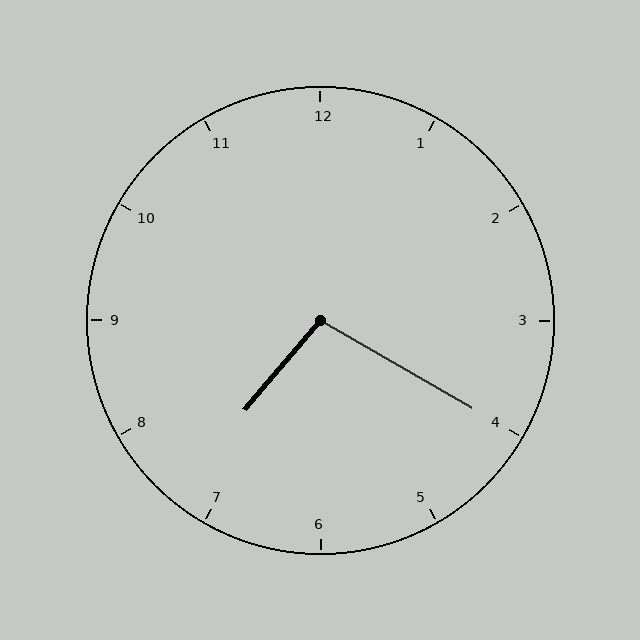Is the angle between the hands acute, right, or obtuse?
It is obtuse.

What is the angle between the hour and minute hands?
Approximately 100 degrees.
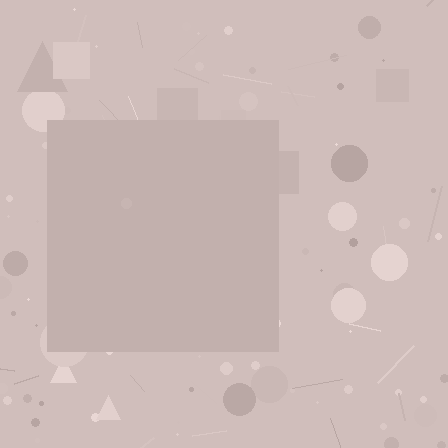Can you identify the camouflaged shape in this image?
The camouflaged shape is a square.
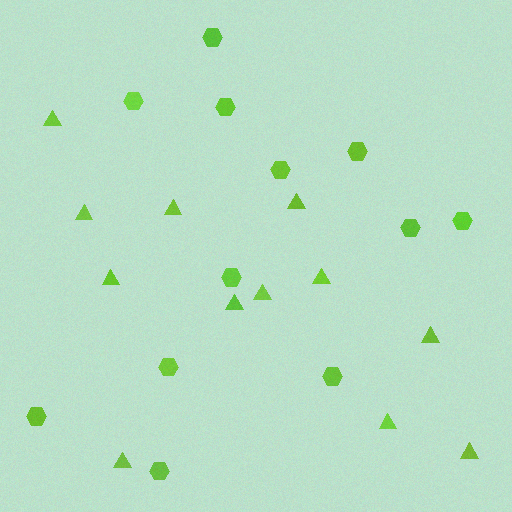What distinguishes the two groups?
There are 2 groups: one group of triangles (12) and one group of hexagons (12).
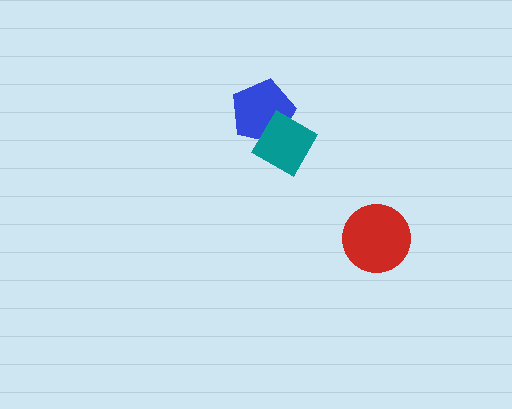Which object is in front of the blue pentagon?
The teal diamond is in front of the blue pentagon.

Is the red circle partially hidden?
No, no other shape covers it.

- - - -

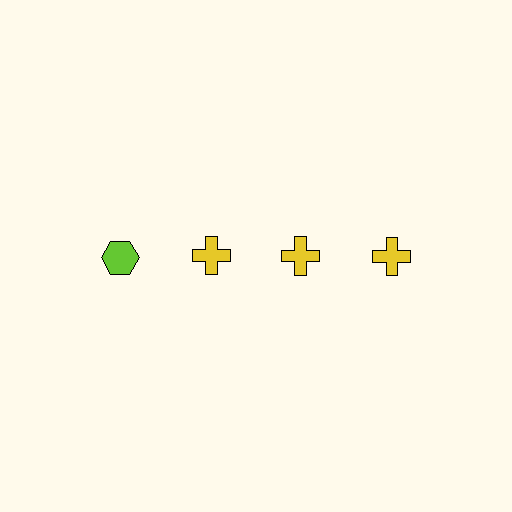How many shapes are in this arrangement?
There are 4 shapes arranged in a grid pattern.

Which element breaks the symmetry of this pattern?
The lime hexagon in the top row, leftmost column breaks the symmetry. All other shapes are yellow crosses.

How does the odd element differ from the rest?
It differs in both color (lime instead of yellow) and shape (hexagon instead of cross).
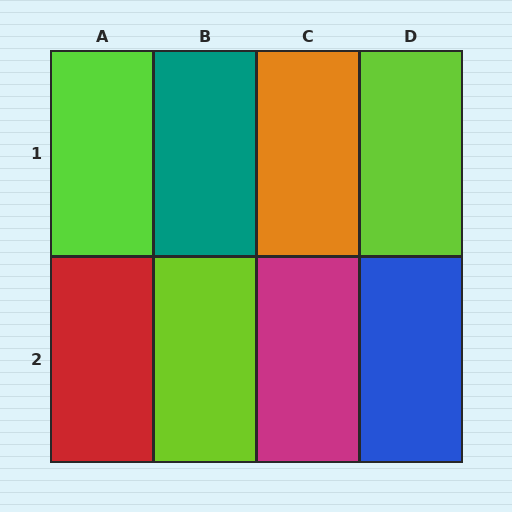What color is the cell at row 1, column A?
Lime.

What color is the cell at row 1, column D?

- - - -

- Work to be completed
Repeat, with no pictures, exactly the lines from the one containing "What color is the cell at row 1, column A?" through the one containing "What color is the cell at row 1, column D?", the first and last included.

- Task output
What color is the cell at row 1, column A?
Lime.

What color is the cell at row 1, column D?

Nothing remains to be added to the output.